# Start of Dataset excerpts

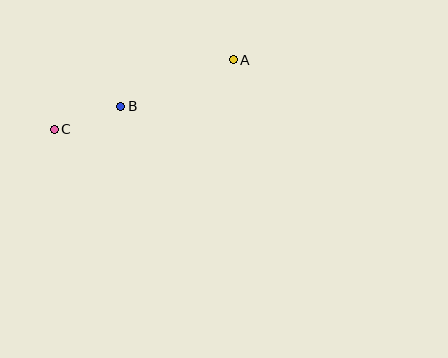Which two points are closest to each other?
Points B and C are closest to each other.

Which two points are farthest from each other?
Points A and C are farthest from each other.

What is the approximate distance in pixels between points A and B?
The distance between A and B is approximately 122 pixels.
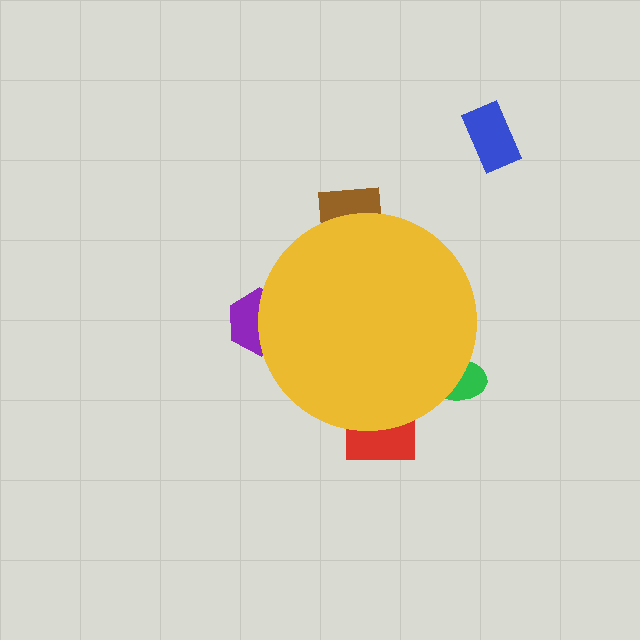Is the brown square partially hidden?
Yes, the brown square is partially hidden behind the yellow circle.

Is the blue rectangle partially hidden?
No, the blue rectangle is fully visible.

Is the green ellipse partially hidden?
Yes, the green ellipse is partially hidden behind the yellow circle.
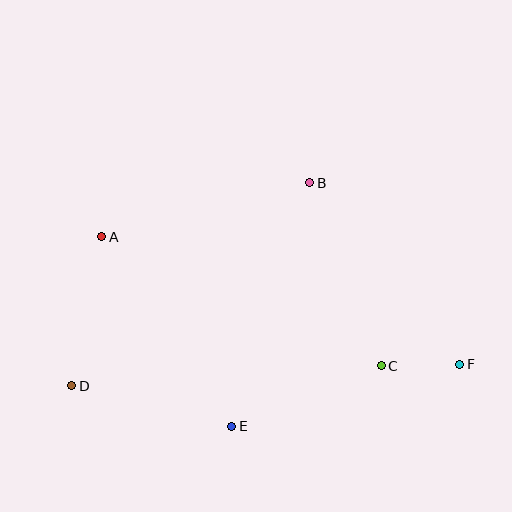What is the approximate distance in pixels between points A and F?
The distance between A and F is approximately 380 pixels.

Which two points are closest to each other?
Points C and F are closest to each other.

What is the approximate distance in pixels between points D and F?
The distance between D and F is approximately 388 pixels.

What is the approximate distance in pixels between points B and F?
The distance between B and F is approximately 235 pixels.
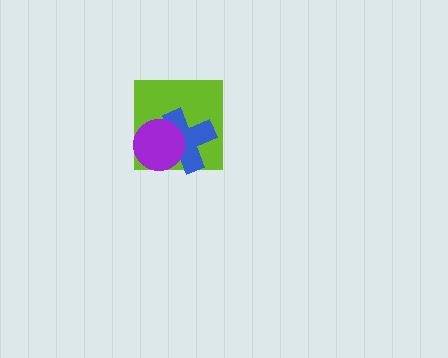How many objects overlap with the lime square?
2 objects overlap with the lime square.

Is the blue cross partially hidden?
Yes, it is partially covered by another shape.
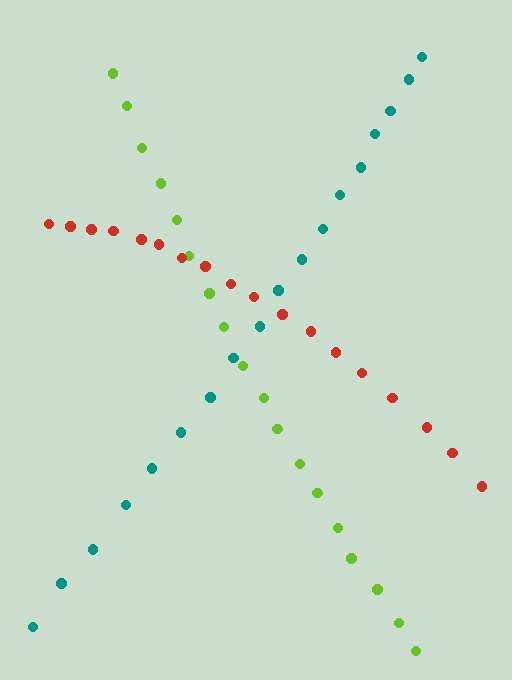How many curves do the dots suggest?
There are 3 distinct paths.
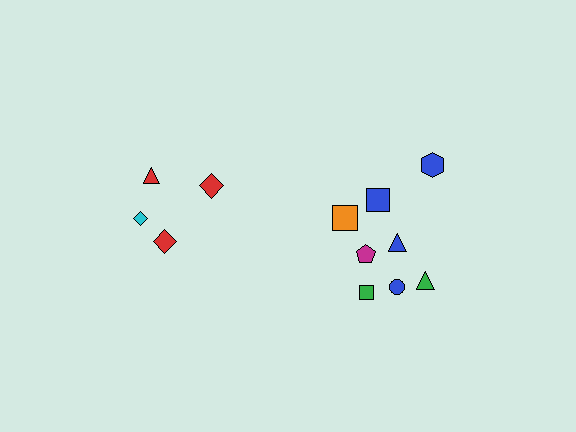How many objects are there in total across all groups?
There are 12 objects.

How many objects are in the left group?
There are 4 objects.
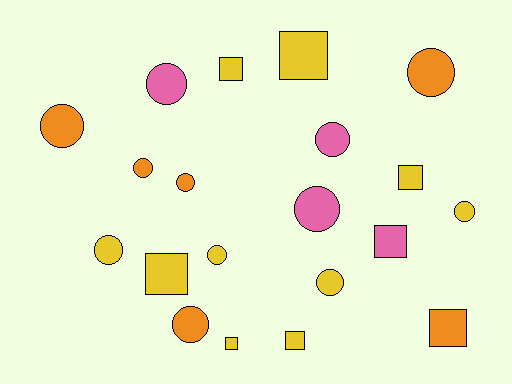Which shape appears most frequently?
Circle, with 12 objects.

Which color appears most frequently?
Yellow, with 10 objects.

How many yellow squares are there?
There are 6 yellow squares.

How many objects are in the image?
There are 20 objects.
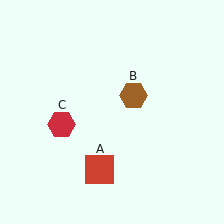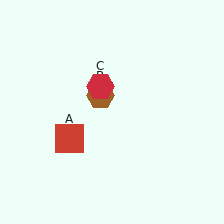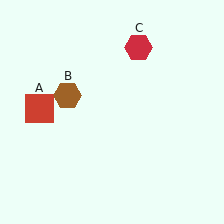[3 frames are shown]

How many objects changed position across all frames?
3 objects changed position: red square (object A), brown hexagon (object B), red hexagon (object C).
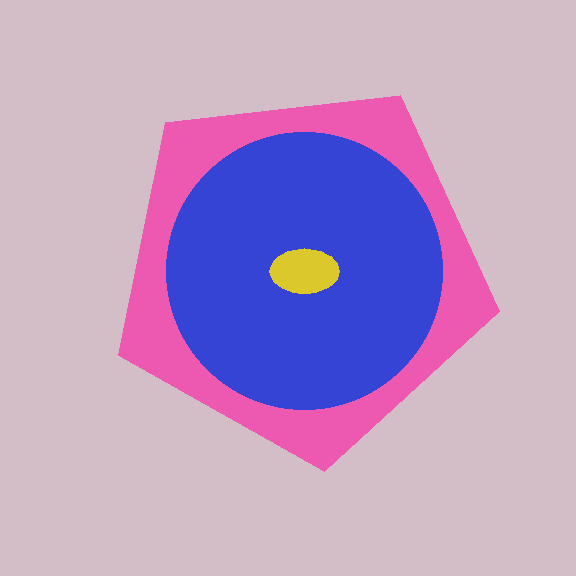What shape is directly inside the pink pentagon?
The blue circle.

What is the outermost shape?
The pink pentagon.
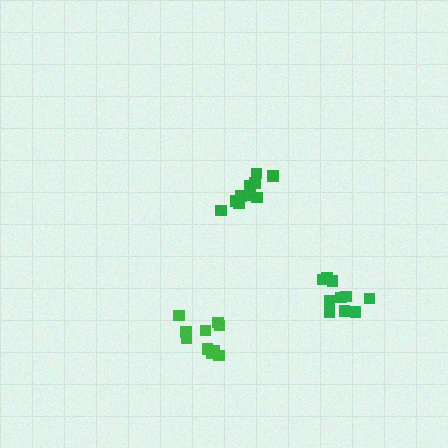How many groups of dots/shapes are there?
There are 3 groups.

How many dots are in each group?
Group 1: 10 dots, Group 2: 10 dots, Group 3: 10 dots (30 total).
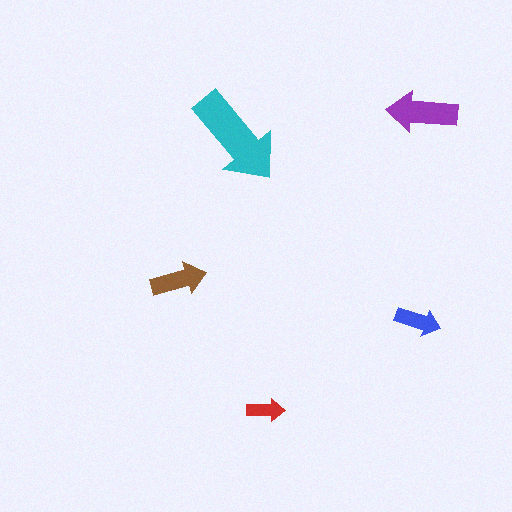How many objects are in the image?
There are 5 objects in the image.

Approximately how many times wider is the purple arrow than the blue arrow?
About 1.5 times wider.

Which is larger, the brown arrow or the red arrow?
The brown one.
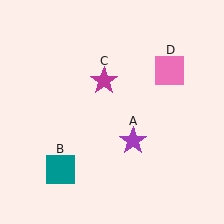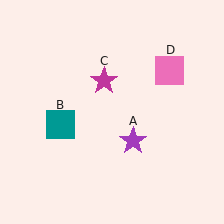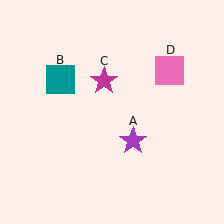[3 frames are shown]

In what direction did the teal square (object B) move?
The teal square (object B) moved up.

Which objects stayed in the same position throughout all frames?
Purple star (object A) and magenta star (object C) and pink square (object D) remained stationary.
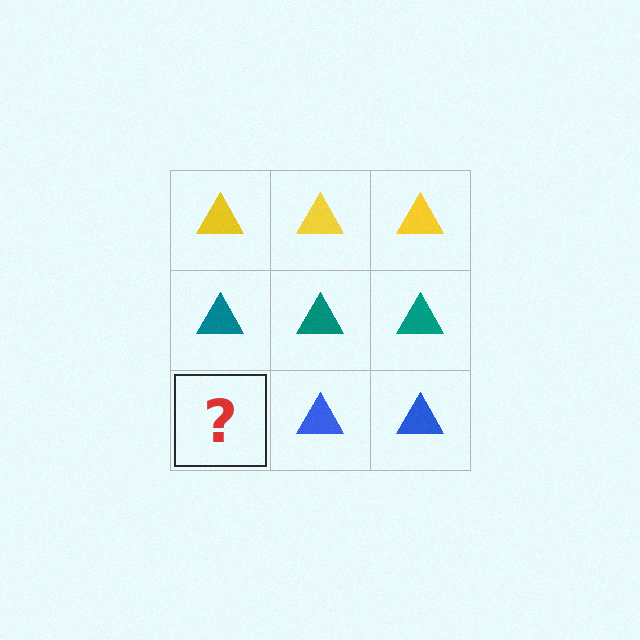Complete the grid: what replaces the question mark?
The question mark should be replaced with a blue triangle.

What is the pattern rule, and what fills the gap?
The rule is that each row has a consistent color. The gap should be filled with a blue triangle.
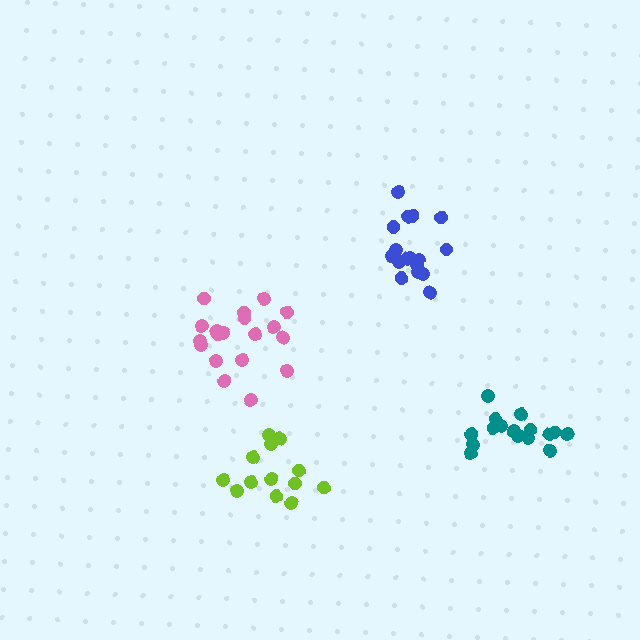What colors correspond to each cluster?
The clusters are colored: pink, blue, teal, lime.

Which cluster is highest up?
The blue cluster is topmost.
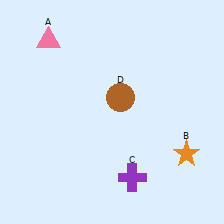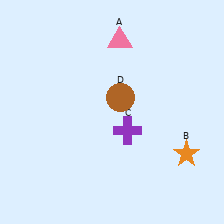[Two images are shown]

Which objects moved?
The objects that moved are: the pink triangle (A), the purple cross (C).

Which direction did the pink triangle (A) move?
The pink triangle (A) moved right.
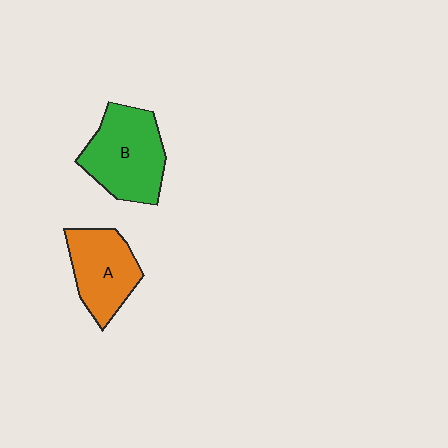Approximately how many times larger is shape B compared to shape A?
Approximately 1.3 times.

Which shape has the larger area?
Shape B (green).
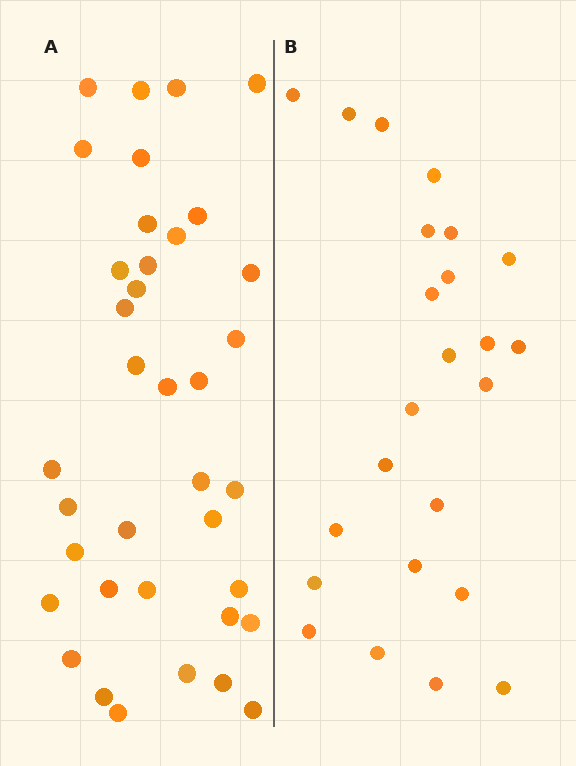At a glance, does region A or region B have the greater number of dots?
Region A (the left region) has more dots.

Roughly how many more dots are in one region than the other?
Region A has approximately 15 more dots than region B.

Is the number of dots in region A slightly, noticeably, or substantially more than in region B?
Region A has substantially more. The ratio is roughly 1.5 to 1.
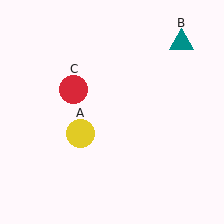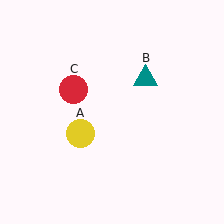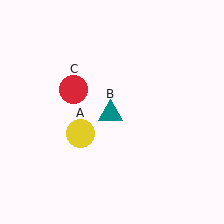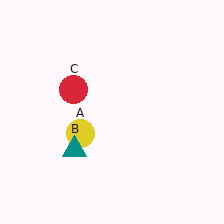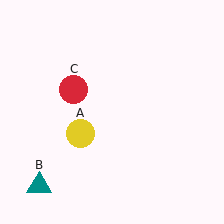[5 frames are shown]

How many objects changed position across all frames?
1 object changed position: teal triangle (object B).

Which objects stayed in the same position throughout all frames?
Yellow circle (object A) and red circle (object C) remained stationary.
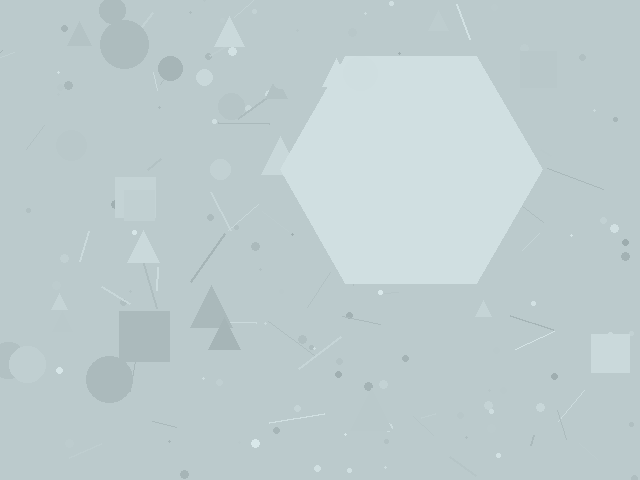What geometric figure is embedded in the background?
A hexagon is embedded in the background.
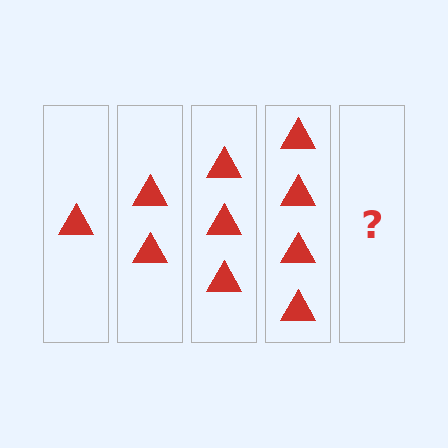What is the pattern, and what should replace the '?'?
The pattern is that each step adds one more triangle. The '?' should be 5 triangles.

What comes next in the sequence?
The next element should be 5 triangles.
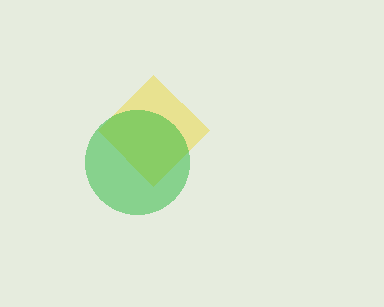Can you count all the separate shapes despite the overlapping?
Yes, there are 2 separate shapes.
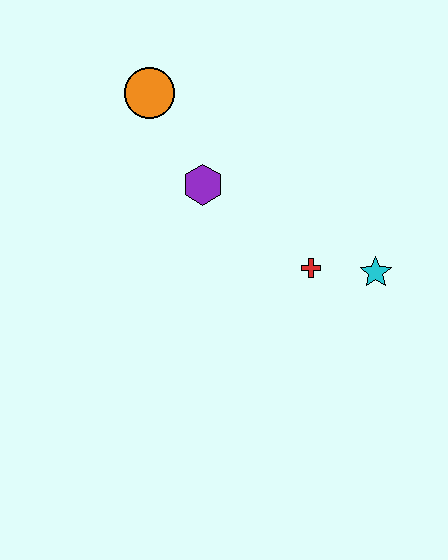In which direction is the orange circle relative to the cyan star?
The orange circle is to the left of the cyan star.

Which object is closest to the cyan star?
The red cross is closest to the cyan star.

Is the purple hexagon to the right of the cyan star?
No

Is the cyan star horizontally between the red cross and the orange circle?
No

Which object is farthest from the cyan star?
The orange circle is farthest from the cyan star.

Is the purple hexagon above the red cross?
Yes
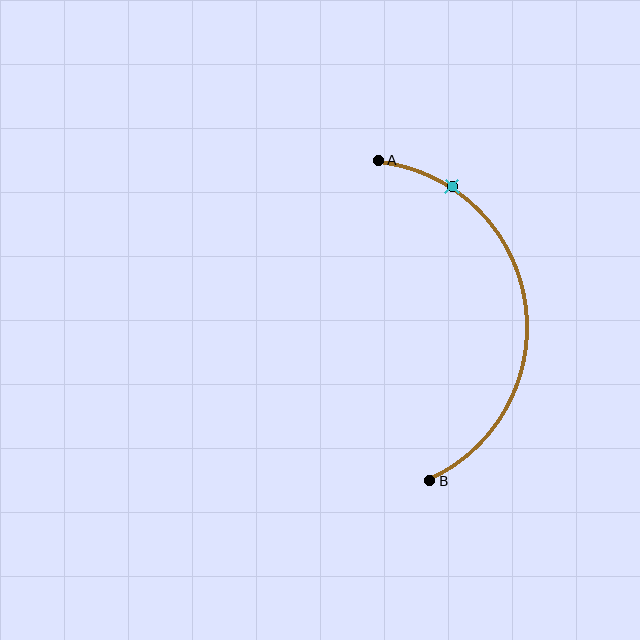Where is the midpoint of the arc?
The arc midpoint is the point on the curve farthest from the straight line joining A and B. It sits to the right of that line.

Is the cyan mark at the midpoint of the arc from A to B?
No. The cyan mark lies on the arc but is closer to endpoint A. The arc midpoint would be at the point on the curve equidistant along the arc from both A and B.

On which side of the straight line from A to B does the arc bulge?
The arc bulges to the right of the straight line connecting A and B.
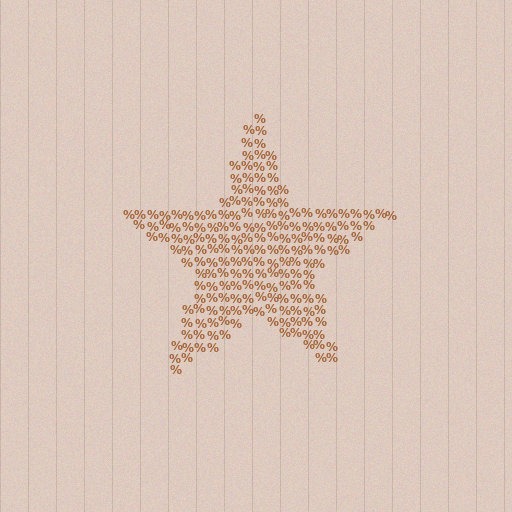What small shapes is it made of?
It is made of small percent signs.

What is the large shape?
The large shape is a star.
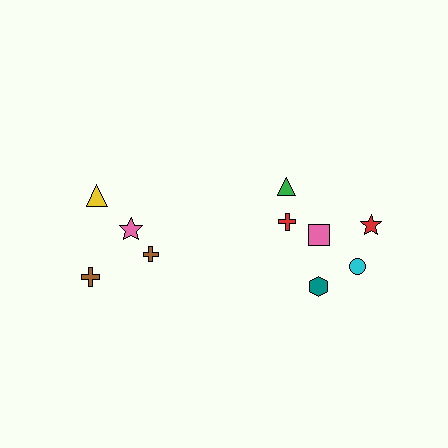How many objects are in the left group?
There are 4 objects.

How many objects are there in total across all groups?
There are 10 objects.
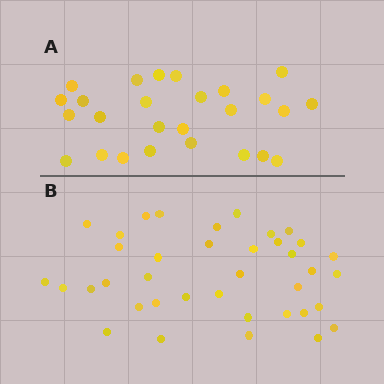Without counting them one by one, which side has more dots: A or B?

# End of Dataset excerpts

Task objective ->
None of the pictures should appear; repeat the records exactly otherwise.

Result for this task ->
Which two points are closest to each other?
Points B and C are closest to each other.

Which two points are farthest from each other?
Points A and C are farthest from each other.

What is the approximate distance in pixels between points A and B?
The distance between A and B is approximately 122 pixels.
Is the brown square partially hidden?
Yes, the brown square is partially hidden behind the yellow circle.

Is the blue rectangle partially hidden?
No, the blue rectangle is fully visible.

Is the green ellipse partially hidden?
Yes, the green ellipse is partially hidden behind the yellow circle.
What is the approximate distance in pixels between points A and F?
The distance between A and F is approximately 380 pixels.

Which two points are closest to each other?
Points C and F are closest to each other.

What is the approximate distance in pixels between points D and F?
The distance between D and F is approximately 388 pixels.

What is the approximate distance in pixels between points B and F?
The distance between B and F is approximately 235 pixels.
How many objects overlap with the lime square?
2 objects overlap with the lime square.

Is the blue cross partially hidden?
Yes, it is partially covered by another shape.
How many curves do the dots suggest?
There are 3 distinct paths.
How many objects are there in total across all groups?
There are 12 objects.

How many objects are in the left group?
There are 4 objects.
Which shape appears most frequently?
Circle, with 12 objects.

Which color appears most frequently?
Yellow, with 10 objects.

How many yellow squares are there?
There are 6 yellow squares.

How many objects are in the image?
There are 20 objects.
[3 frames are shown]

How many objects changed position across all frames?
3 objects changed position: red square (object A), brown hexagon (object B), red hexagon (object C).
What shape is directly inside the pink pentagon?
The blue circle.

What is the outermost shape?
The pink pentagon.
How many groups of dots/shapes are there?
There are 3 groups.

How many dots are in each group?
Group 1: 10 dots, Group 2: 10 dots, Group 3: 10 dots (30 total).
How many objects are in the image?
There are 5 objects in the image.

Approximately how many times wider is the purple arrow than the blue arrow?
About 1.5 times wider.

Which is larger, the brown arrow or the red arrow?
The brown one.
[3 frames are shown]

In what direction did the teal square (object B) move?
The teal square (object B) moved up.

Which objects stayed in the same position throughout all frames?
Purple star (object A) and magenta star (object C) and pink square (object D) remained stationary.
Complete the grid: what replaces the question mark?
The question mark should be replaced with a blue triangle.

What is the pattern rule, and what fills the gap?
The rule is that each row has a consistent color. The gap should be filled with a blue triangle.
What colors correspond to each cluster?
The clusters are colored: pink, blue, teal, lime.

Which cluster is highest up?
The blue cluster is topmost.
[Two images are shown]

Which objects moved?
The objects that moved are: the pink triangle (A), the purple cross (C).

Which direction did the pink triangle (A) move?
The pink triangle (A) moved right.
Approximately how many times larger is shape B compared to shape A?
Approximately 1.3 times.

Which shape has the larger area?
Shape B (green).
At a glance, does region A or region B have the greater number of dots?
Region A (the left region) has more dots.

Roughly how many more dots are in one region than the other?
Region A has approximately 15 more dots than region B.

Is the number of dots in region A slightly, noticeably, or substantially more than in region B?
Region A has substantially more. The ratio is roughly 1.5 to 1.
[5 frames are shown]

How many objects changed position across all frames?
1 object changed position: teal triangle (object B).

Which objects stayed in the same position throughout all frames?
Yellow circle (object A) and red circle (object C) remained stationary.
What geometric figure is embedded in the background?
A hexagon is embedded in the background.
What is the pattern, and what should replace the '?'?
The pattern is that each step adds one more triangle. The '?' should be 5 triangles.

What comes next in the sequence?
The next element should be 5 triangles.
Can you count all the separate shapes despite the overlapping?
Yes, there are 2 separate shapes.
In which direction is the orange circle relative to the cyan star?
The orange circle is to the left of the cyan star.

Which object is closest to the cyan star?
The red cross is closest to the cyan star.

Is the purple hexagon to the right of the cyan star?
No

Is the cyan star horizontally between the red cross and the orange circle?
No

Which object is farthest from the cyan star?
The orange circle is farthest from the cyan star.

Is the purple hexagon above the red cross?
Yes
Where is the midpoint of the arc?
The arc midpoint is the point on the curve farthest from the straight line joining A and B. It sits to the right of that line.

Is the cyan mark at the midpoint of the arc from A to B?
No. The cyan mark lies on the arc but is closer to endpoint A. The arc midpoint would be at the point on the curve equidistant along the arc from both A and B.

On which side of the straight line from A to B does the arc bulge?
The arc bulges to the right of the straight line connecting A and B.
What small shapes is it made of?
It is made of small percent signs.

What is the large shape?
The large shape is a star.
How many objects are in the left group?
There are 4 objects.

How many objects are there in total across all groups?
There are 10 objects.
Without counting them one by one, which side has more dots: A or B?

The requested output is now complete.